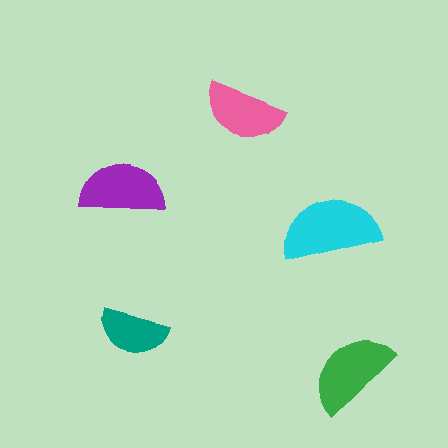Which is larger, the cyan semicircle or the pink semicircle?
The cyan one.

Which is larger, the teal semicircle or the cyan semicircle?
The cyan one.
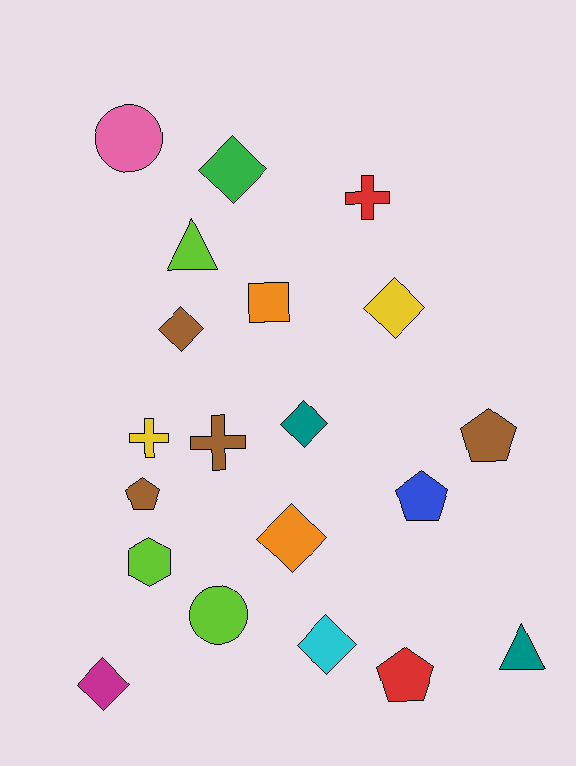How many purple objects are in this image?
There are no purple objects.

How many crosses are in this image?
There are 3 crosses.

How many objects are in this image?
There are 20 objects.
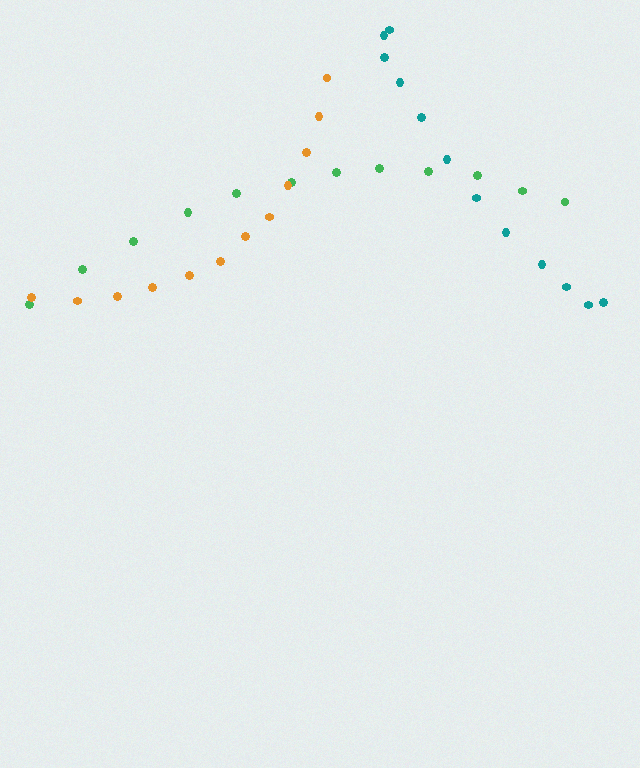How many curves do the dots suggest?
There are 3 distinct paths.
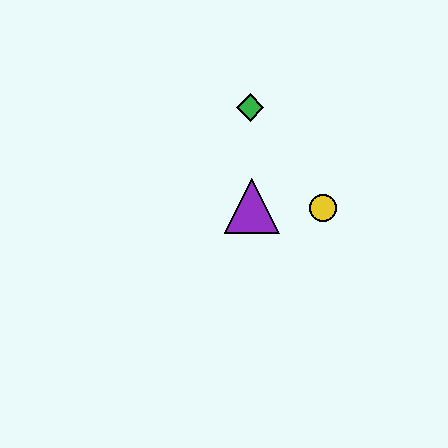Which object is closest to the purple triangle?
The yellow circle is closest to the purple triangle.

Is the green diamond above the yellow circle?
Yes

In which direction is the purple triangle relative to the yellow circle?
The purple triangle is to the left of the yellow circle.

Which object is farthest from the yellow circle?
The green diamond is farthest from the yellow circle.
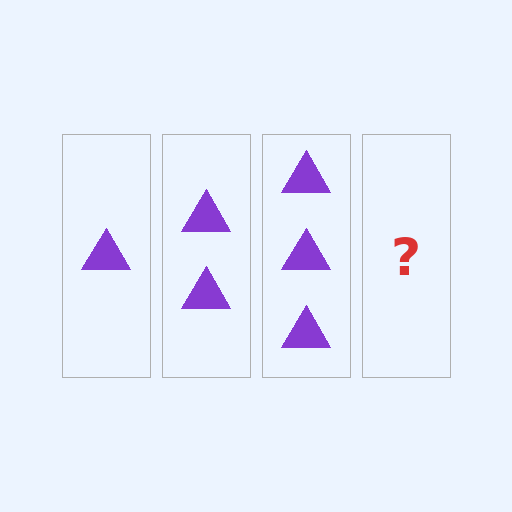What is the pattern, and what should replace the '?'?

--*--

• EXERCISE AIM
Output only these lines, word for word: the line containing "In which direction" and every line after it through the last line of the data. Omit the pictures.

• ANSWER TO THE PROBLEM
In which direction is the purple triangle relative to the yellow circle?
The purple triangle is to the left of the yellow circle.

Which object is farthest from the yellow circle?
The green diamond is farthest from the yellow circle.
What is the pattern, and what should replace the '?'?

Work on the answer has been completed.